- _RECORDS SHOWN_:
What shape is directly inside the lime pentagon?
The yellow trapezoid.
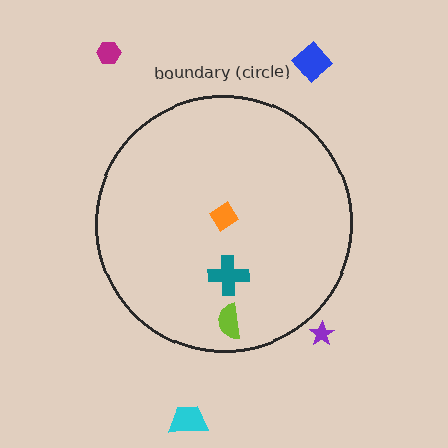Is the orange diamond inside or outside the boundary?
Inside.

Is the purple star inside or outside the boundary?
Outside.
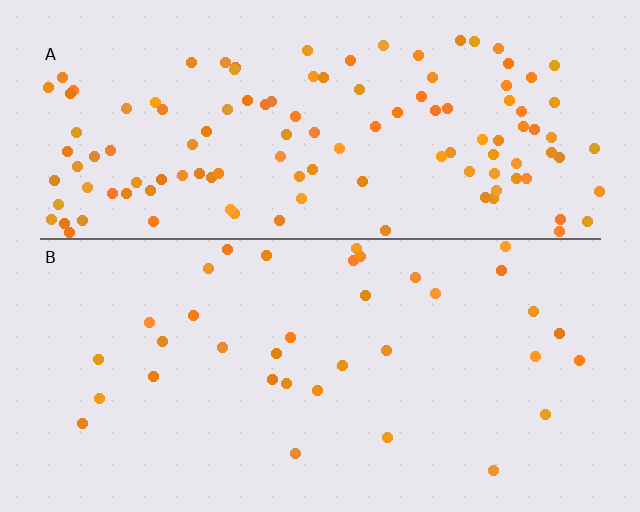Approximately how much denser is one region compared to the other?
Approximately 3.4× — region A over region B.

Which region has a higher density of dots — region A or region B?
A (the top).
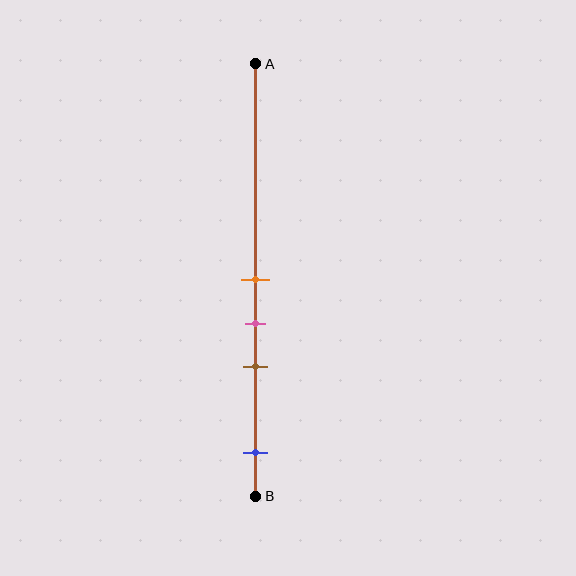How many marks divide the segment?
There are 4 marks dividing the segment.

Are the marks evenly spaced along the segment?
No, the marks are not evenly spaced.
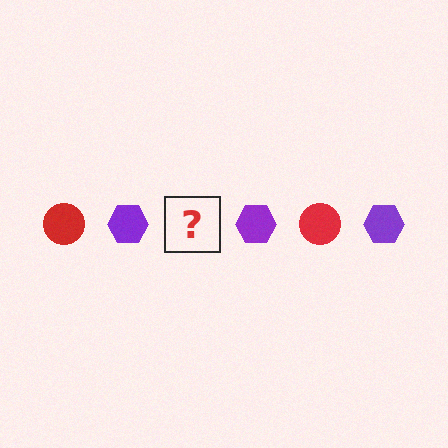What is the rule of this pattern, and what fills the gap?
The rule is that the pattern alternates between red circle and purple hexagon. The gap should be filled with a red circle.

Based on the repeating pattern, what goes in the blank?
The blank should be a red circle.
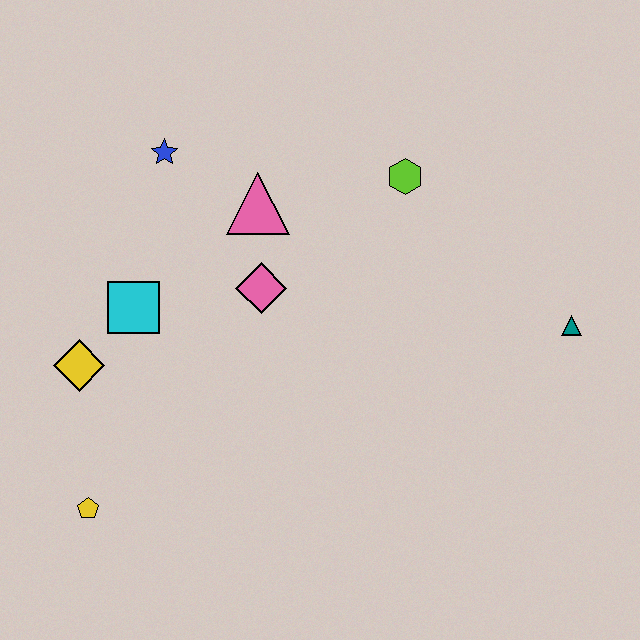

- _WHAT TO DO_: Leaving aside the images, write out the entries above word for word.

- _FINAL RESULT_:
What shape is directly inside the lime pentagon?
The yellow trapezoid.
Is the orange diamond inside or outside the boundary?
Inside.

Is the purple star inside or outside the boundary?
Outside.
Approximately how much denser is one region compared to the other?
Approximately 3.4× — region A over region B.

Which region has a higher density of dots — region A or region B?
A (the top).
How many marks divide the segment?
There are 4 marks dividing the segment.

Are the marks evenly spaced along the segment?
No, the marks are not evenly spaced.
What is the rule of this pattern, and what fills the gap?
The rule is that the pattern alternates between red circle and purple hexagon. The gap should be filled with a red circle.

Based on the repeating pattern, what goes in the blank?
The blank should be a red circle.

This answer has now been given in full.